:: Input for this task ::
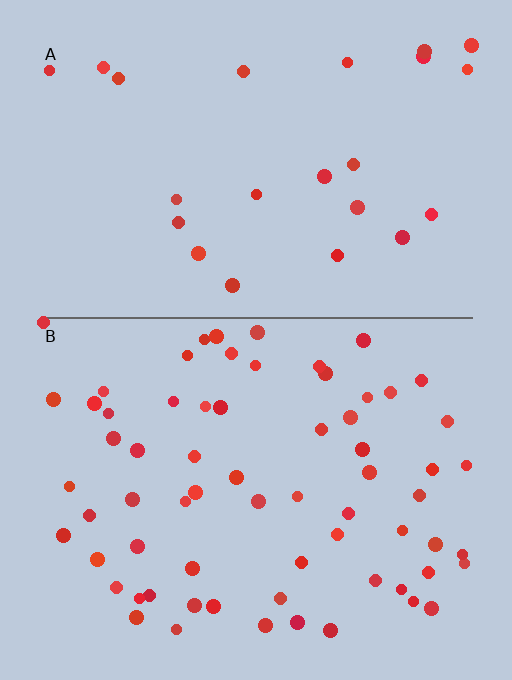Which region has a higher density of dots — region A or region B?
B (the bottom).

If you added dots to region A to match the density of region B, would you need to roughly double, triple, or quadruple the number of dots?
Approximately triple.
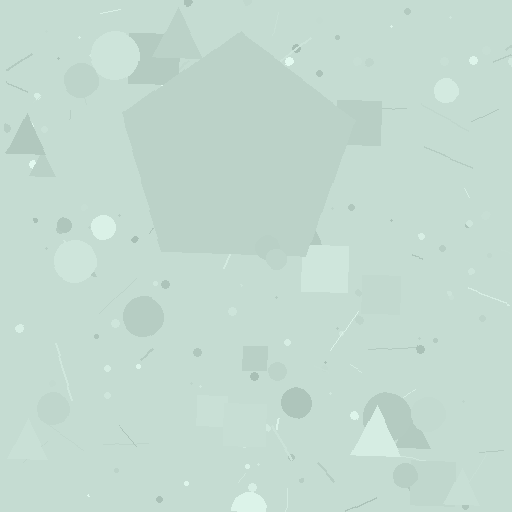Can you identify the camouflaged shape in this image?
The camouflaged shape is a pentagon.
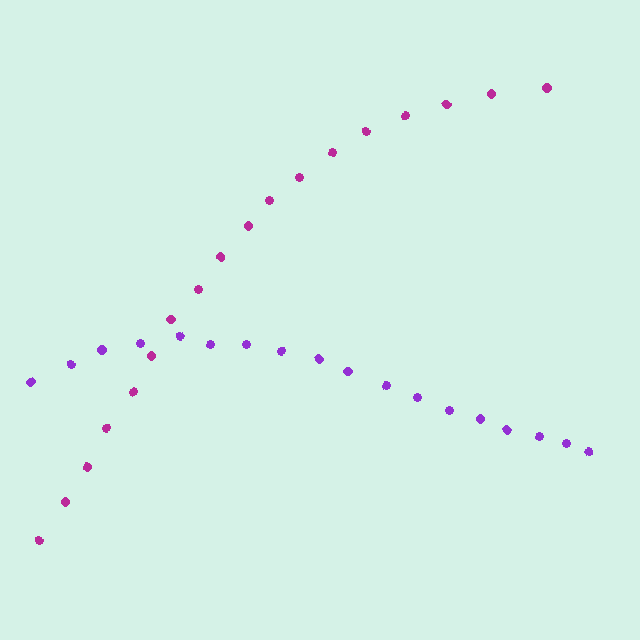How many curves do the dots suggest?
There are 2 distinct paths.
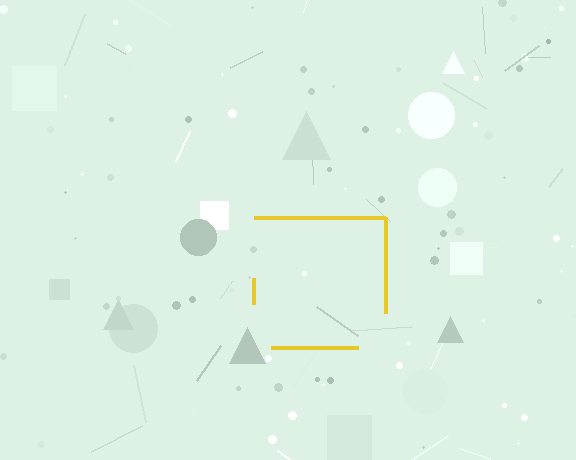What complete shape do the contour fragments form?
The contour fragments form a square.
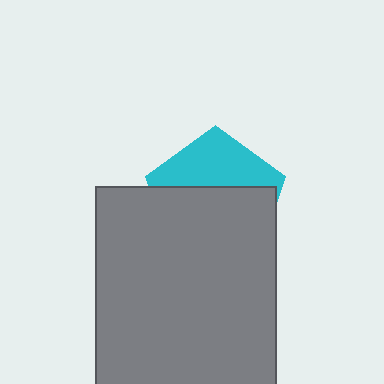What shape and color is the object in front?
The object in front is a gray rectangle.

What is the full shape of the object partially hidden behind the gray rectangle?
The partially hidden object is a cyan pentagon.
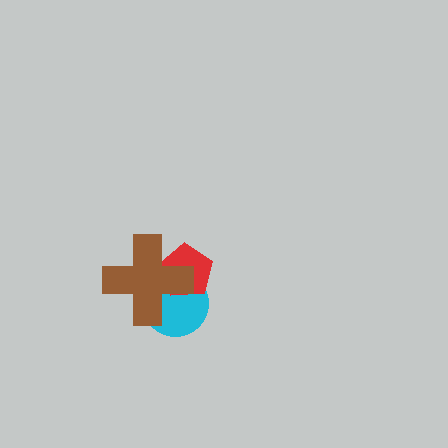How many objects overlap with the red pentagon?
2 objects overlap with the red pentagon.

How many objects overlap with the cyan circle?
2 objects overlap with the cyan circle.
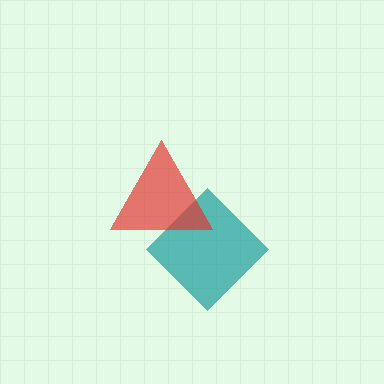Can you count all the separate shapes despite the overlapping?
Yes, there are 2 separate shapes.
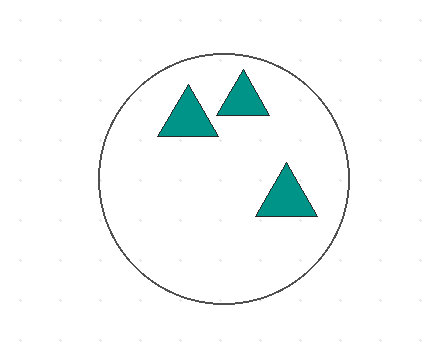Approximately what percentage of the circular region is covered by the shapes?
Approximately 10%.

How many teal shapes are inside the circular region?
3.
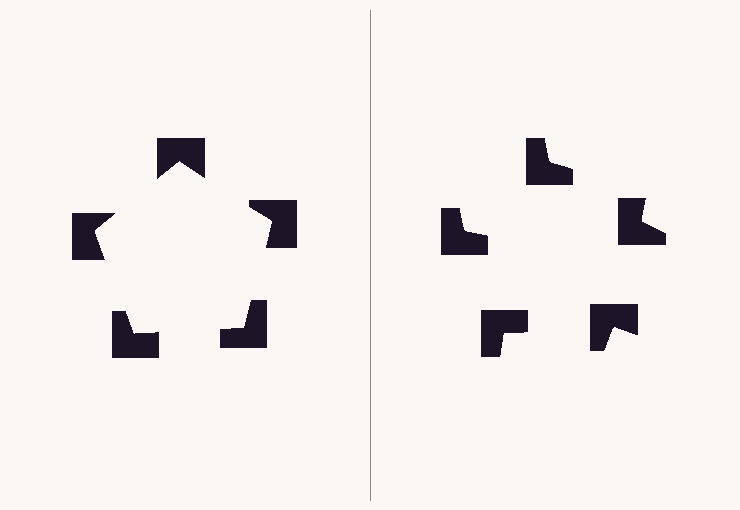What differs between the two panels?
The notched squares are positioned identically on both sides; only the wedge orientations differ. On the left they align to a pentagon; on the right they are misaligned.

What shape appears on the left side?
An illusory pentagon.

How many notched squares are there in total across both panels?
10 — 5 on each side.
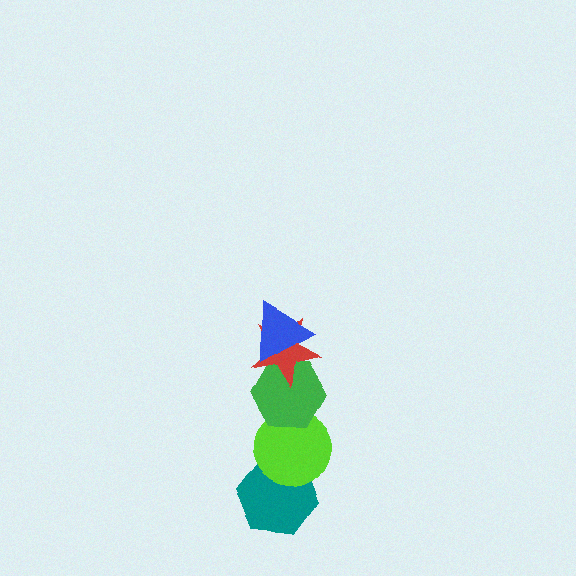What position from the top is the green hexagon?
The green hexagon is 3rd from the top.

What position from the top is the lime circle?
The lime circle is 4th from the top.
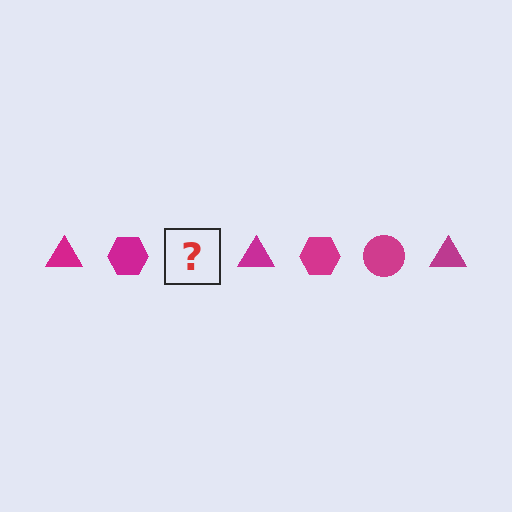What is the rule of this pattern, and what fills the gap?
The rule is that the pattern cycles through triangle, hexagon, circle shapes in magenta. The gap should be filled with a magenta circle.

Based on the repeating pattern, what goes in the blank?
The blank should be a magenta circle.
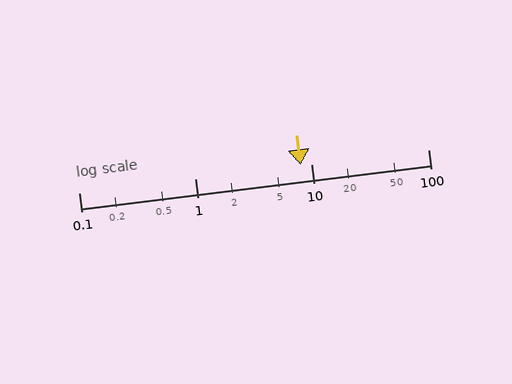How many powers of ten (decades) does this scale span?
The scale spans 3 decades, from 0.1 to 100.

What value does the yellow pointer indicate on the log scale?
The pointer indicates approximately 8.1.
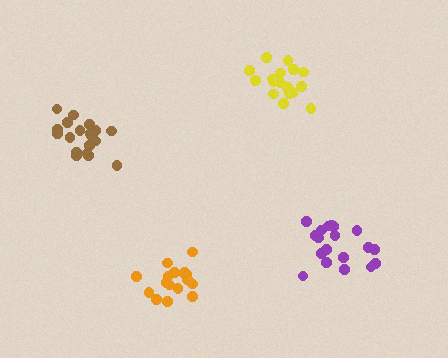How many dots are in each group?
Group 1: 19 dots, Group 2: 19 dots, Group 3: 17 dots, Group 4: 18 dots (73 total).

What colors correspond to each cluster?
The clusters are colored: purple, brown, orange, yellow.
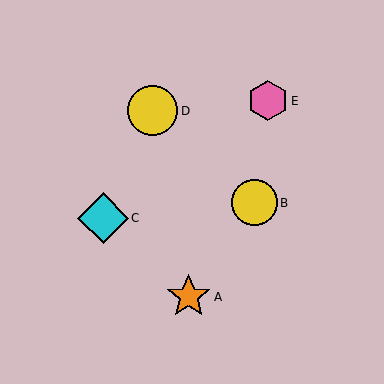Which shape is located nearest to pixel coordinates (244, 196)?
The yellow circle (labeled B) at (254, 203) is nearest to that location.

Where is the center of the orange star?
The center of the orange star is at (189, 297).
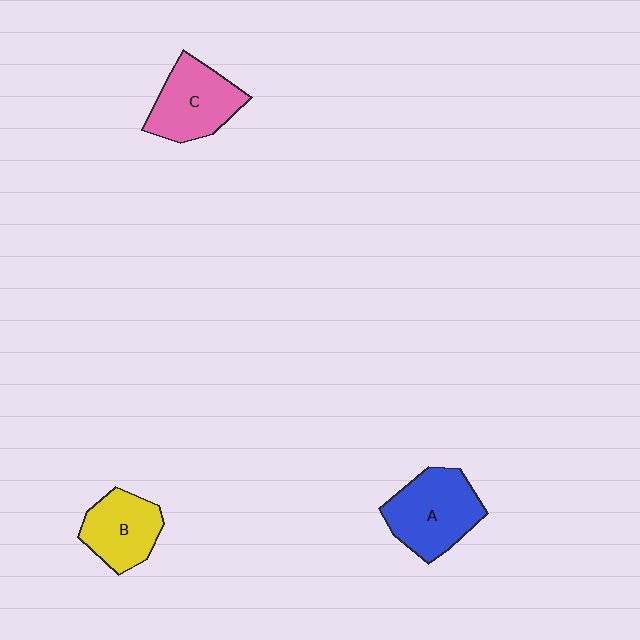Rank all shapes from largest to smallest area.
From largest to smallest: A (blue), C (pink), B (yellow).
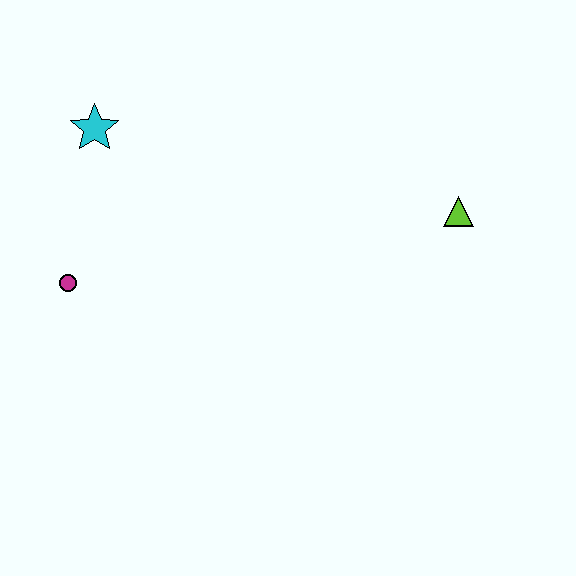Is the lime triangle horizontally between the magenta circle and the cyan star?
No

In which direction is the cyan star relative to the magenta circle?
The cyan star is above the magenta circle.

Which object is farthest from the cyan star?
The lime triangle is farthest from the cyan star.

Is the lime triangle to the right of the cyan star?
Yes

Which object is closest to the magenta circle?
The cyan star is closest to the magenta circle.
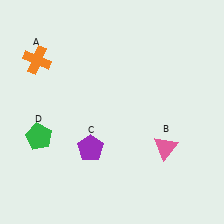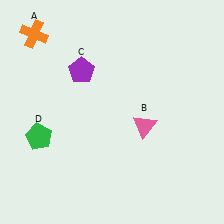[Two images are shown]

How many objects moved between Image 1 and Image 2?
3 objects moved between the two images.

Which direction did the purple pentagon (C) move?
The purple pentagon (C) moved up.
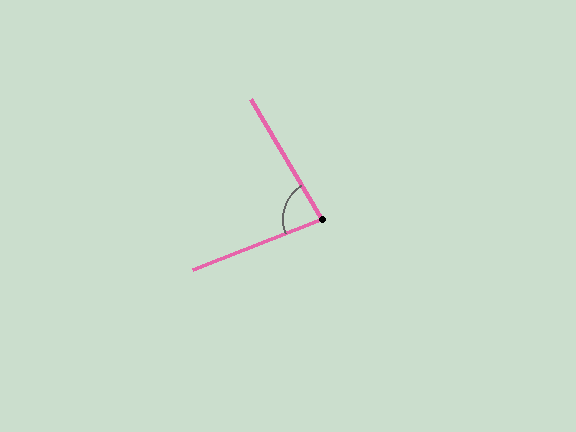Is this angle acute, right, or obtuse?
It is acute.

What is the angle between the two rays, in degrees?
Approximately 81 degrees.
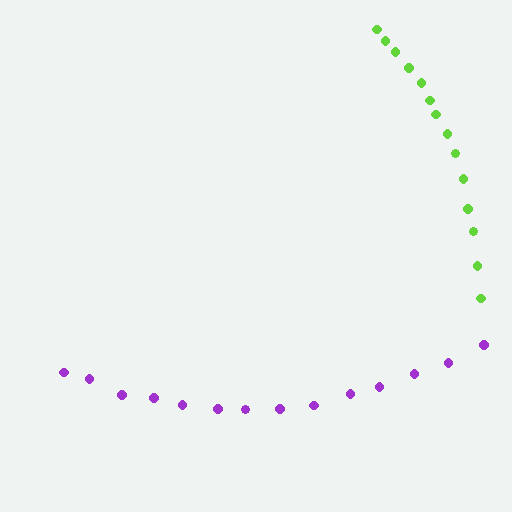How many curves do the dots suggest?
There are 2 distinct paths.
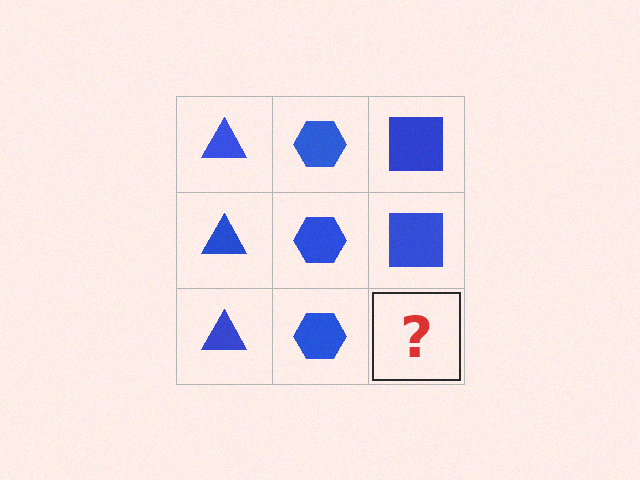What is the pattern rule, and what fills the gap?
The rule is that each column has a consistent shape. The gap should be filled with a blue square.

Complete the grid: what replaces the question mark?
The question mark should be replaced with a blue square.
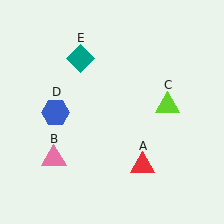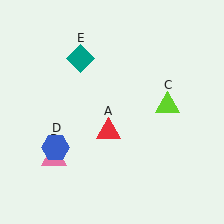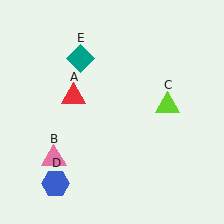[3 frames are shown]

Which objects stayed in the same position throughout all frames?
Pink triangle (object B) and lime triangle (object C) and teal diamond (object E) remained stationary.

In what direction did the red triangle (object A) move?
The red triangle (object A) moved up and to the left.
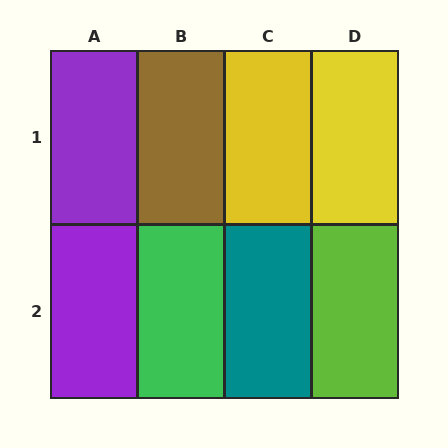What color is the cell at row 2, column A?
Purple.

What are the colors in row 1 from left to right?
Purple, brown, yellow, yellow.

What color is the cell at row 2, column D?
Lime.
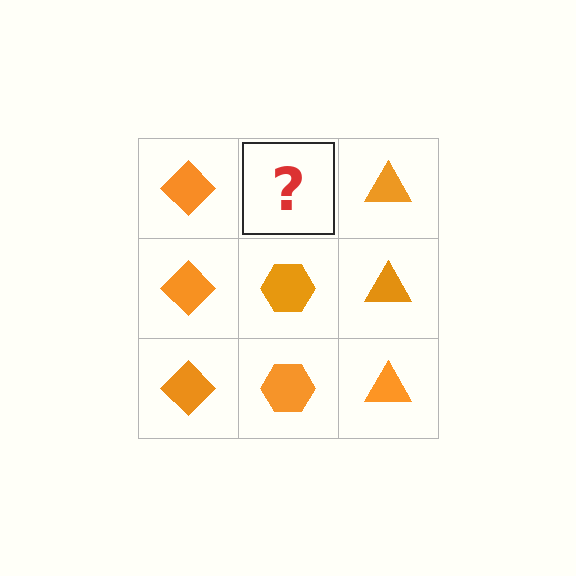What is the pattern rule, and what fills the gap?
The rule is that each column has a consistent shape. The gap should be filled with an orange hexagon.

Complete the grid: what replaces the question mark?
The question mark should be replaced with an orange hexagon.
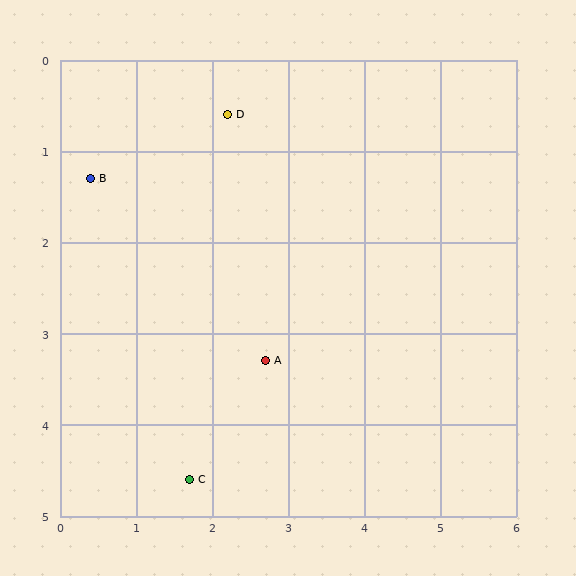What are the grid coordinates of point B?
Point B is at approximately (0.4, 1.3).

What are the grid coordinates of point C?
Point C is at approximately (1.7, 4.6).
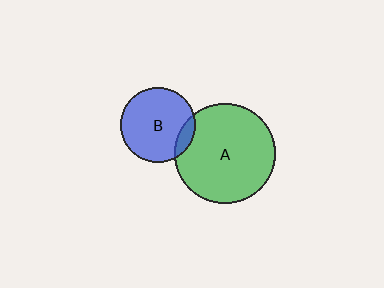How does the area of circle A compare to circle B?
Approximately 1.8 times.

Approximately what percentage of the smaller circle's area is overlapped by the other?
Approximately 10%.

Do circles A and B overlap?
Yes.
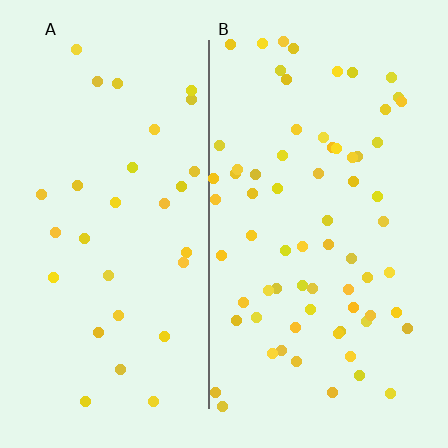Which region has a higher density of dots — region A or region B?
B (the right).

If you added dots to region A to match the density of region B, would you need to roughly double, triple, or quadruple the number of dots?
Approximately double.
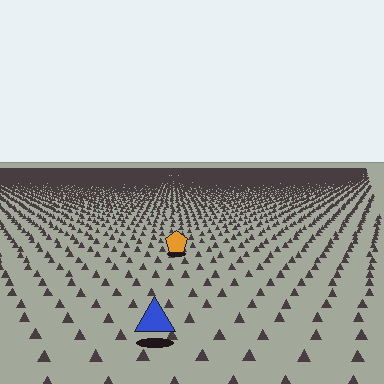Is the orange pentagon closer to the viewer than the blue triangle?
No. The blue triangle is closer — you can tell from the texture gradient: the ground texture is coarser near it.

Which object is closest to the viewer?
The blue triangle is closest. The texture marks near it are larger and more spread out.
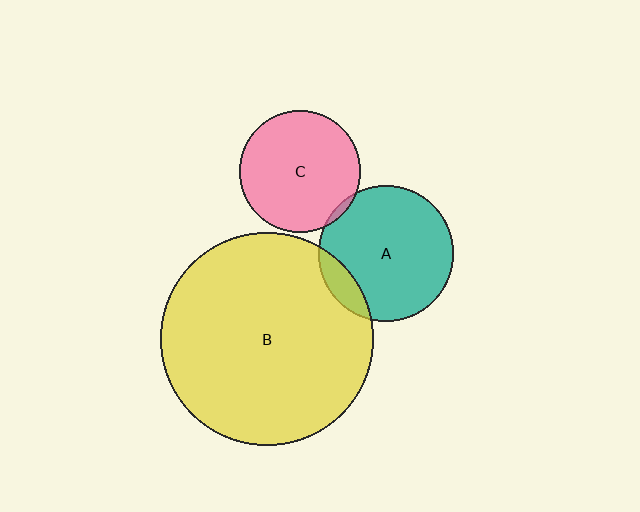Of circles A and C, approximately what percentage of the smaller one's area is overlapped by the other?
Approximately 5%.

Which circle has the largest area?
Circle B (yellow).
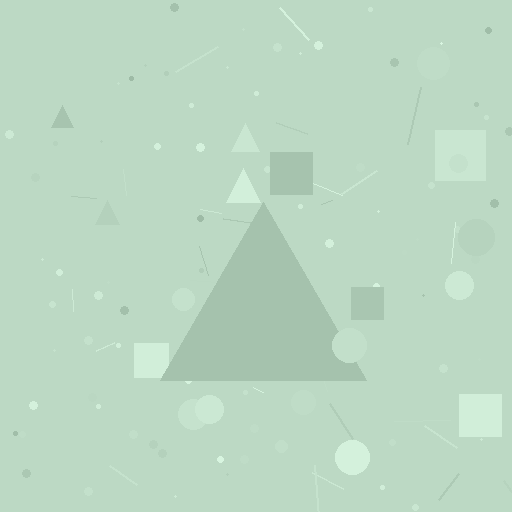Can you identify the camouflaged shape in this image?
:::
The data above should be repeated exactly, minus any pictures.

Which region has a higher density of dots — region A or region B?
B (the bottom).

If you added dots to region A to match the density of region B, would you need to roughly double, triple, or quadruple the number of dots?
Approximately triple.
Can you identify the camouflaged shape in this image?
The camouflaged shape is a pentagon.
How many curves do the dots suggest?
There are 2 distinct paths.
What complete shape do the contour fragments form?
The contour fragments form a square.
What shape and color is the object in front?
The object in front is a gray rectangle.

What is the full shape of the object partially hidden behind the gray rectangle?
The partially hidden object is a cyan pentagon.
How many objects overlap with the red pentagon?
2 objects overlap with the red pentagon.

How many objects overlap with the cyan circle?
2 objects overlap with the cyan circle.
Can you count all the separate shapes despite the overlapping?
Yes, there are 2 separate shapes.
Approximately what percentage of the circular region is covered by the shapes?
Approximately 10%.

How many teal shapes are inside the circular region?
3.
What differs between the two panels?
The notched squares are positioned identically on both sides; only the wedge orientations differ. On the left they align to a pentagon; on the right they are misaligned.

What shape appears on the left side?
An illusory pentagon.

How many notched squares are there in total across both panels?
10 — 5 on each side.
What position from the top is the green hexagon?
The green hexagon is 3rd from the top.

What position from the top is the lime circle?
The lime circle is 4th from the top.
What is the rule of this pattern, and what fills the gap?
The rule is that the pattern cycles through triangle, hexagon, circle shapes in magenta. The gap should be filled with a magenta circle.

Based on the repeating pattern, what goes in the blank?
The blank should be a magenta circle.
How many powers of ten (decades) does this scale span?
The scale spans 3 decades, from 0.1 to 100.

What value does the yellow pointer indicate on the log scale?
The pointer indicates approximately 8.1.
How many dots are in each group?
Group 1: 19 dots, Group 2: 19 dots, Group 3: 17 dots, Group 4: 18 dots (73 total).

What colors correspond to each cluster?
The clusters are colored: purple, brown, orange, yellow.
Which shape is located nearest to pixel coordinates (244, 196)?
The yellow circle (labeled B) at (254, 203) is nearest to that location.

Where is the center of the orange star?
The center of the orange star is at (189, 297).
Rank all shapes from largest to smallest area.
From largest to smallest: A (blue), C (pink), B (yellow).
Is the lime triangle horizontally between the magenta circle and the cyan star?
No

In which direction is the cyan star relative to the magenta circle?
The cyan star is above the magenta circle.

Which object is farthest from the cyan star?
The lime triangle is farthest from the cyan star.

Is the lime triangle to the right of the cyan star?
Yes

Which object is closest to the magenta circle?
The cyan star is closest to the magenta circle.
[Two images are shown]

How many objects moved between Image 1 and Image 2?
3 objects moved between the two images.

Which direction did the purple pentagon (C) move?
The purple pentagon (C) moved up.
Is this angle acute, right, or obtuse?
It is acute.

What is the angle between the two rays, in degrees?
Approximately 81 degrees.
How many curves do the dots suggest?
There are 2 distinct paths.
What is the pattern rule, and what fills the gap?
The rule is that each column has a consistent shape. The gap should be filled with a blue square.

Complete the grid: what replaces the question mark?
The question mark should be replaced with a blue square.
[3 frames are shown]

Which objects stayed in the same position throughout all frames?
Pink triangle (object B) and lime triangle (object C) and teal diamond (object E) remained stationary.

In what direction did the red triangle (object A) move?
The red triangle (object A) moved up and to the left.
What color is the cell at row 2, column A?
Purple.

What are the colors in row 1 from left to right?
Purple, brown, yellow, yellow.

What color is the cell at row 2, column D?
Lime.
What is the pattern rule, and what fills the gap?
The rule is that each column has a consistent shape. The gap should be filled with an orange hexagon.

Complete the grid: what replaces the question mark?
The question mark should be replaced with an orange hexagon.
What are the grid coordinates of point B?
Point B is at approximately (0.4, 1.3).

What are the grid coordinates of point C?
Point C is at approximately (1.7, 4.6).
How does the area of circle A compare to circle B?
Approximately 1.8 times.

Approximately what percentage of the smaller circle's area is overlapped by the other?
Approximately 10%.

Do circles A and B overlap?
Yes.
Which region has a higher density of dots — region A or region B?
B (the right).

If you added dots to region A to match the density of region B, would you need to roughly double, triple, or quadruple the number of dots?
Approximately double.
Is the orange pentagon closer to the viewer than the blue triangle?
No. The blue triangle is closer — you can tell from the texture gradient: the ground texture is coarser near it.

Which object is closest to the viewer?
The blue triangle is closest. The texture marks near it are larger and more spread out.
Of circles A and C, approximately what percentage of the smaller one's area is overlapped by the other?
Approximately 5%.

Which circle has the largest area?
Circle B (yellow).
Can you identify the camouflaged shape in this image?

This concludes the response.